• [Exercise objective] Keep the pictures out of the copy and repeat the records exactly.

[Stored entries]
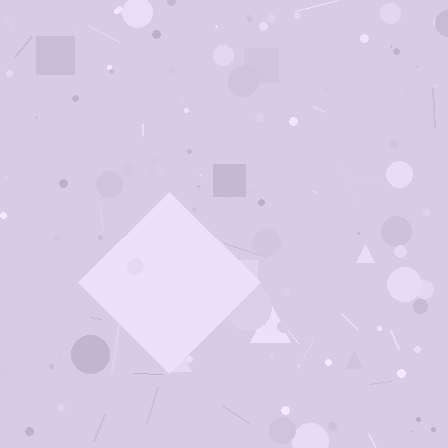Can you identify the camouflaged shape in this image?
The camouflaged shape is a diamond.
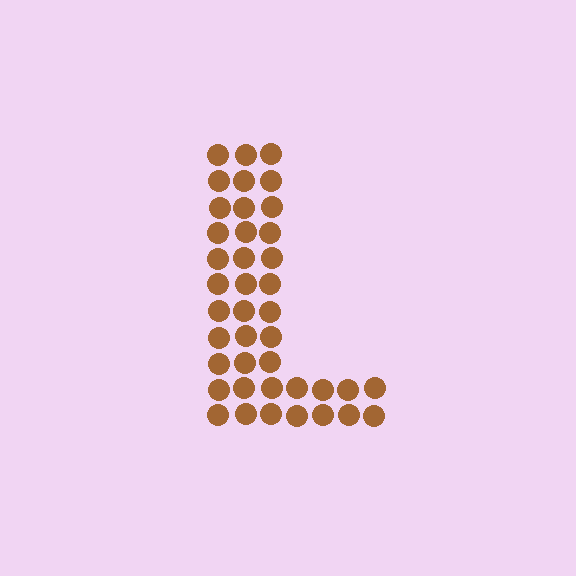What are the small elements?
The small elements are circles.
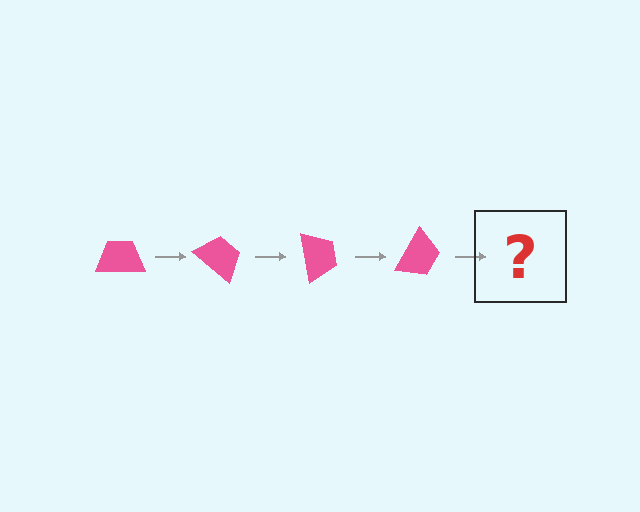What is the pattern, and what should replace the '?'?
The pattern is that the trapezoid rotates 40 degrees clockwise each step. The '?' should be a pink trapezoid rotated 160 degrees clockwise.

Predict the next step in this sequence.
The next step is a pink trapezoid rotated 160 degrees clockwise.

• [Response below]
Can you identify the camouflaged shape in this image?
The camouflaged shape is a diamond.
What are the small elements?
The small elements are circles.
What is the pattern, and what should replace the '?'?
The pattern is that the trapezoid rotates 40 degrees clockwise each step. The '?' should be a pink trapezoid rotated 160 degrees clockwise.

Predict the next step in this sequence.
The next step is a pink trapezoid rotated 160 degrees clockwise.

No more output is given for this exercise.